::: Listed entries

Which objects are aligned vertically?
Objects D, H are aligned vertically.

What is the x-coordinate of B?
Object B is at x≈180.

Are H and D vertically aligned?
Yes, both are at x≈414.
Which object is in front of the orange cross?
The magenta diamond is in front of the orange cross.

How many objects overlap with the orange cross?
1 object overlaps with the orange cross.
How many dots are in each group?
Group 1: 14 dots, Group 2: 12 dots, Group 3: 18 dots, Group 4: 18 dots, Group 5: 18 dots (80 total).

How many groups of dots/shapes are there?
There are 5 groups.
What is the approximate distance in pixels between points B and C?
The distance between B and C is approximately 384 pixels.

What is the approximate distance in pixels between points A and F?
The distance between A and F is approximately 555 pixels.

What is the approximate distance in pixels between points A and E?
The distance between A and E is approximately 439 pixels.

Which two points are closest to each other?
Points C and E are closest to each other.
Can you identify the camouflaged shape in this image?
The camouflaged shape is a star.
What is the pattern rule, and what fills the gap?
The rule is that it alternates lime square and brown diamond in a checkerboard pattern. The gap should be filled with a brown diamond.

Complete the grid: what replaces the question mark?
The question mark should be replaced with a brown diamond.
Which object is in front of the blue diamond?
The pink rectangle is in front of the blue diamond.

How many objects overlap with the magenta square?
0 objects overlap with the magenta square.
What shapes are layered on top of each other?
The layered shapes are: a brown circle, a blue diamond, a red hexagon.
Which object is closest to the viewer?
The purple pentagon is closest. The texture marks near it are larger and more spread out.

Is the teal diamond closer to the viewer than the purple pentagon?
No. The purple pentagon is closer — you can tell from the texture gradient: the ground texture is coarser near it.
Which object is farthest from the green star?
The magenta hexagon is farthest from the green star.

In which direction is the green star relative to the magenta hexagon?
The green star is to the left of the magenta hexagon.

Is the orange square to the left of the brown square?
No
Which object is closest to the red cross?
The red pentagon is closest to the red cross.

::::::

**Brief**. Restate the final lines of the listing above word for word, beginning at the line that contains "Which object is farthest from the green star?".

**Answer**.
Which object is farthest from the green star?
The magenta hexagon is farthest from the green star.

In which direction is the green star relative to the magenta hexagon?
The green star is to the left of the magenta hexagon.

Is the orange square to the left of the brown square?
No
Which object is closest to the red cross?
The red pentagon is closest to the red cross.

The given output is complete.